◆ **Direction**:
Could you give the data below again, exactly and completely?

>>

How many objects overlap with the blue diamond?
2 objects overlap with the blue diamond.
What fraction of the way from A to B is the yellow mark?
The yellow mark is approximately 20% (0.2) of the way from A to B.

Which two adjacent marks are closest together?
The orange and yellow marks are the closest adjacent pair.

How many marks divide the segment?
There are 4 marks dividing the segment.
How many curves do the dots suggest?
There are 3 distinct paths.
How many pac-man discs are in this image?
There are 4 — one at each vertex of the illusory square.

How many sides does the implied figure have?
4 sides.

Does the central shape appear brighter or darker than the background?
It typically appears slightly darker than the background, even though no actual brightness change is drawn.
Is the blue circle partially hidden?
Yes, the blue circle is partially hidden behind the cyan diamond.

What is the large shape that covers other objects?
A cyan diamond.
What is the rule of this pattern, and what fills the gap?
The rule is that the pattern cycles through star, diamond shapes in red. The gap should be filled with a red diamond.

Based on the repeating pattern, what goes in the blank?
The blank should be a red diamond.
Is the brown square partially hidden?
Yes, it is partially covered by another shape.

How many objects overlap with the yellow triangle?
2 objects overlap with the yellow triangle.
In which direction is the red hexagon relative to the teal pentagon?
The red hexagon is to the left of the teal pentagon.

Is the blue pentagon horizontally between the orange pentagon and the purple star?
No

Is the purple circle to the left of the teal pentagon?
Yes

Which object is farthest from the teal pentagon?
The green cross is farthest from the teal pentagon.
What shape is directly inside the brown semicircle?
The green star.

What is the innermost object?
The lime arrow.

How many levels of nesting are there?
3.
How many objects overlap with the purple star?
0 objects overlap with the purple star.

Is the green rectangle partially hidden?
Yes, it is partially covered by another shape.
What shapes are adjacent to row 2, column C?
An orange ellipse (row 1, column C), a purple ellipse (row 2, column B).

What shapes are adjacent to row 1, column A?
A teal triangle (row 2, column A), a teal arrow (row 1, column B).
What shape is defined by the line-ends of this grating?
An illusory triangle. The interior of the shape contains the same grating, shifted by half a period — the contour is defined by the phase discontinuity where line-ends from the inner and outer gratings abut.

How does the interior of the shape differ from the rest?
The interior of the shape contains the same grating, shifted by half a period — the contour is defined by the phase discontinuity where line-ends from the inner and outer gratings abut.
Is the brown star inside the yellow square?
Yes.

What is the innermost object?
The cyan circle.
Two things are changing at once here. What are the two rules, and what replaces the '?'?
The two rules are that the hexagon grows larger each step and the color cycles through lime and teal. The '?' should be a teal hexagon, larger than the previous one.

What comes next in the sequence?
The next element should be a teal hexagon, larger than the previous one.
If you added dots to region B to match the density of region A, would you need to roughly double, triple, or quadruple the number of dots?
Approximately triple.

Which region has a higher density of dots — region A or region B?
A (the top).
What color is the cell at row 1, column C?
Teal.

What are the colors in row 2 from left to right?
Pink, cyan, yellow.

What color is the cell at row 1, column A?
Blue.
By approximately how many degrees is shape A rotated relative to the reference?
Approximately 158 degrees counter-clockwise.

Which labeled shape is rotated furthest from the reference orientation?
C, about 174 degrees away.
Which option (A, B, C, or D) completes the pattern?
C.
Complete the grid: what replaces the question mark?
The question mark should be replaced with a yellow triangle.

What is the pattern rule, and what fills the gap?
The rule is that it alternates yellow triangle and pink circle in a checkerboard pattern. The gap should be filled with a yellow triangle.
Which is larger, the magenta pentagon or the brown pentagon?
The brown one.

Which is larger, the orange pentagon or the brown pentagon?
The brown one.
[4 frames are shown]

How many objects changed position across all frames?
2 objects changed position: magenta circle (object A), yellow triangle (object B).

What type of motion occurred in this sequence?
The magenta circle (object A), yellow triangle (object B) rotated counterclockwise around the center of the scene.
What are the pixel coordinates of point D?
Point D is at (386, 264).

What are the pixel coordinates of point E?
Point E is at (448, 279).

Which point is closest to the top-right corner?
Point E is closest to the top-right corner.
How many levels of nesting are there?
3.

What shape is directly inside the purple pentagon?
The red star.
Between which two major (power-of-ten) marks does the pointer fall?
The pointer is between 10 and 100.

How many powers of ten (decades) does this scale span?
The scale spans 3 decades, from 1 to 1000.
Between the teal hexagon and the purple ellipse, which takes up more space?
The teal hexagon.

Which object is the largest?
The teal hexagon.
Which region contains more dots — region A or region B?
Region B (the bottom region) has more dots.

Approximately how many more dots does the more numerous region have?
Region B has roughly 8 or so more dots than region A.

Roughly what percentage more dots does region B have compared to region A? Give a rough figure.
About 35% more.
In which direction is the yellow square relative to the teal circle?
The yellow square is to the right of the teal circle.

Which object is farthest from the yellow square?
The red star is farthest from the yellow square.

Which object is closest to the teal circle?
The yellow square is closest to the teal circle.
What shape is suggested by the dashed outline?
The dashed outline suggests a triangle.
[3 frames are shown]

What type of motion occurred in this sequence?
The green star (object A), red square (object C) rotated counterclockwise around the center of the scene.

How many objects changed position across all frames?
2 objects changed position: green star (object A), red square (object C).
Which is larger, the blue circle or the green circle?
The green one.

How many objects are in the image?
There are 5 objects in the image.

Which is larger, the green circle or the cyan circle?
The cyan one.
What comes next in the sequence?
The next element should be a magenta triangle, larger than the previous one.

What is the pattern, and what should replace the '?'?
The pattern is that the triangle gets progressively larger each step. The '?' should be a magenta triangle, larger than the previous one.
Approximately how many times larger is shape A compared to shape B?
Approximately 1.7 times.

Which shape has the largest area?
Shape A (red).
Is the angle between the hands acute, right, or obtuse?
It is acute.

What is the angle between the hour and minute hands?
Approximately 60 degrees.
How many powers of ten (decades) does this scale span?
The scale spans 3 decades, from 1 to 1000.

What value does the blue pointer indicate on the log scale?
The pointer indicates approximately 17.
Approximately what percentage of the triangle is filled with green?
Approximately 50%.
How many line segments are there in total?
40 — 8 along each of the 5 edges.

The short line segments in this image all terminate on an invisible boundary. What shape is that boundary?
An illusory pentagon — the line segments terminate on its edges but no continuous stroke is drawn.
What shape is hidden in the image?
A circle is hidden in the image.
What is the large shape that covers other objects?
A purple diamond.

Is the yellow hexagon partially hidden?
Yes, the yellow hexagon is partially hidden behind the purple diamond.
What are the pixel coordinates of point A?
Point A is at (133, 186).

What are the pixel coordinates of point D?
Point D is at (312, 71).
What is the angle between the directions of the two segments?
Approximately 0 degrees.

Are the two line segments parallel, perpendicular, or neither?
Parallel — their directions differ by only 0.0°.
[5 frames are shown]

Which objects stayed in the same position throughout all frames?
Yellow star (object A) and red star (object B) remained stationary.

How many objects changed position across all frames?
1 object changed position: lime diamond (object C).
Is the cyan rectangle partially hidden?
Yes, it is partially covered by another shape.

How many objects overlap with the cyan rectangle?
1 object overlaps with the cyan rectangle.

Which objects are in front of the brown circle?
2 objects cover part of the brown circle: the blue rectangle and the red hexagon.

<<

◆ **Output of the task**:
How many objects overlap with the blue diamond?
2 objects overlap with the blue diamond.
What fraction of the way from A to B is the yellow mark?
The yellow mark is approximately 20% (0.2) of the way from A to B.

Which two adjacent marks are closest together?
The orange and yellow marks are the closest adjacent pair.

How many marks divide the segment?
There are 4 marks dividing the segment.
How many curves do the dots suggest?
There are 3 distinct paths.
How many pac-man discs are in this image?
There are 4 — one at each vertex of the illusory square.

How many sides does the implied figure have?
4 sides.

Does the central shape appear brighter or darker than the background?
It typically appears slightly darker than the background, even though no actual brightness change is drawn.
Is the blue circle partially hidden?
Yes, the blue circle is partially hidden behind the cyan diamond.

What is the large shape that covers other objects?
A cyan diamond.
What is the rule of this pattern, and what fills the gap?
The rule is that the pattern cycles through star, diamond shapes in red. The gap should be filled with a red diamond.

Based on the repeating pattern, what goes in the blank?
The blank should be a red diamond.
Is the brown square partially hidden?
Yes, it is partially covered by another shape.

How many objects overlap with the yellow triangle?
2 objects overlap with the yellow triangle.
In which direction is the red hexagon relative to the teal pentagon?
The red hexagon is to the left of the teal pentagon.

Is the blue pentagon horizontally between the orange pentagon and the purple star?
No

Is the purple circle to the left of the teal pentagon?
Yes

Which object is farthest from the teal pentagon?
The green cross is farthest from the teal pentagon.
What shape is directly inside the brown semicircle?
The green star.

What is the innermost object?
The lime arrow.

How many levels of nesting are there?
3.
How many objects overlap with the purple star?
0 objects overlap with the purple star.

Is the green rectangle partially hidden?
Yes, it is partially covered by another shape.
What shapes are adjacent to row 2, column C?
An orange ellipse (row 1, column C), a purple ellipse (row 2, column B).

What shapes are adjacent to row 1, column A?
A teal triangle (row 2, column A), a teal arrow (row 1, column B).
What shape is defined by the line-ends of this grating?
An illusory triangle. The interior of the shape contains the same grating, shifted by half a period — the contour is defined by the phase discontinuity where line-ends from the inner and outer gratings abut.

How does the interior of the shape differ from the rest?
The interior of the shape contains the same grating, shifted by half a period — the contour is defined by the phase discontinuity where line-ends from the inner and outer gratings abut.
Is the brown star inside the yellow square?
Yes.

What is the innermost object?
The cyan circle.
Two things are changing at once here. What are the two rules, and what replaces the '?'?
The two rules are that the hexagon grows larger each step and the color cycles through lime and teal. The '?' should be a teal hexagon, larger than the previous one.

What comes next in the sequence?
The next element should be a teal hexagon, larger than the previous one.
If you added dots to region B to match the density of region A, would you need to roughly double, triple, or quadruple the number of dots?
Approximately triple.

Which region has a higher density of dots — region A or region B?
A (the top).
What color is the cell at row 1, column C?
Teal.

What are the colors in row 2 from left to right?
Pink, cyan, yellow.

What color is the cell at row 1, column A?
Blue.
By approximately how many degrees is shape A rotated relative to the reference?
Approximately 158 degrees counter-clockwise.

Which labeled shape is rotated furthest from the reference orientation?
C, about 174 degrees away.
Which option (A, B, C, or D) completes the pattern?
C.
Complete the grid: what replaces the question mark?
The question mark should be replaced with a yellow triangle.

What is the pattern rule, and what fills the gap?
The rule is that it alternates yellow triangle and pink circle in a checkerboard pattern. The gap should be filled with a yellow triangle.
Which is larger, the magenta pentagon or the brown pentagon?
The brown one.

Which is larger, the orange pentagon or the brown pentagon?
The brown one.
[4 frames are shown]

How many objects changed position across all frames?
2 objects changed position: magenta circle (object A), yellow triangle (object B).

What type of motion occurred in this sequence?
The magenta circle (object A), yellow triangle (object B) rotated counterclockwise around the center of the scene.
What are the pixel coordinates of point D?
Point D is at (386, 264).

What are the pixel coordinates of point E?
Point E is at (448, 279).

Which point is closest to the top-right corner?
Point E is closest to the top-right corner.
How many levels of nesting are there?
3.

What shape is directly inside the purple pentagon?
The red star.
Between which two major (power-of-ten) marks does the pointer fall?
The pointer is between 10 and 100.

How many powers of ten (decades) does this scale span?
The scale spans 3 decades, from 1 to 1000.
Between the teal hexagon and the purple ellipse, which takes up more space?
The teal hexagon.

Which object is the largest?
The teal hexagon.
Which region contains more dots — region A or region B?
Region B (the bottom region) has more dots.

Approximately how many more dots does the more numerous region have?
Region B has roughly 8 or so more dots than region A.

Roughly what percentage more dots does region B have compared to region A? Give a rough figure.
About 35% more.
In which direction is the yellow square relative to the teal circle?
The yellow square is to the right of the teal circle.

Which object is farthest from the yellow square?
The red star is farthest from the yellow square.

Which object is closest to the teal circle?
The yellow square is closest to the teal circle.
What shape is suggested by the dashed outline?
The dashed outline suggests a triangle.
[3 frames are shown]

What type of motion occurred in this sequence?
The green star (object A), red square (object C) rotated counterclockwise around the center of the scene.

How many objects changed position across all frames?
2 objects changed position: green star (object A), red square (object C).
Which is larger, the blue circle or the green circle?
The green one.

How many objects are in the image?
There are 5 objects in the image.

Which is larger, the green circle or the cyan circle?
The cyan one.
What comes next in the sequence?
The next element should be a magenta triangle, larger than the previous one.

What is the pattern, and what should replace the '?'?
The pattern is that the triangle gets progressively larger each step. The '?' should be a magenta triangle, larger than the previous one.
Approximately how many times larger is shape A compared to shape B?
Approximately 1.7 times.

Which shape has the largest area?
Shape A (red).
Is the angle between the hands acute, right, or obtuse?
It is acute.

What is the angle between the hour and minute hands?
Approximately 60 degrees.
How many powers of ten (decades) does this scale span?
The scale spans 3 decades, from 1 to 1000.

What value does the blue pointer indicate on the log scale?
The pointer indicates approximately 17.
Approximately what percentage of the triangle is filled with green?
Approximately 50%.
How many line segments are there in total?
40 — 8 along each of the 5 edges.

The short line segments in this image all terminate on an invisible boundary. What shape is that boundary?
An illusory pentagon — the line segments terminate on its edges but no continuous stroke is drawn.
What shape is hidden in the image?
A circle is hidden in the image.
What is the large shape that covers other objects?
A purple diamond.

Is the yellow hexagon partially hidden?
Yes, the yellow hexagon is partially hidden behind the purple diamond.
What are the pixel coordinates of point A?
Point A is at (133, 186).

What are the pixel coordinates of point D?
Point D is at (312, 71).
What is the angle between the directions of the two segments?
Approximately 0 degrees.

Are the two line segments parallel, perpendicular, or neither?
Parallel — their directions differ by only 0.0°.
[5 frames are shown]

Which objects stayed in the same position throughout all frames?
Yellow star (object A) and red star (object B) remained stationary.

How many objects changed position across all frames?
1 object changed position: lime diamond (object C).
Is the cyan rectangle partially hidden?
Yes, it is partially covered by another shape.

How many objects overlap with the cyan rectangle?
1 object overlaps with the cyan rectangle.

Which objects are in front of the brown circle?
2 objects cover part of the brown circle: the blue rectangle and the red hexagon.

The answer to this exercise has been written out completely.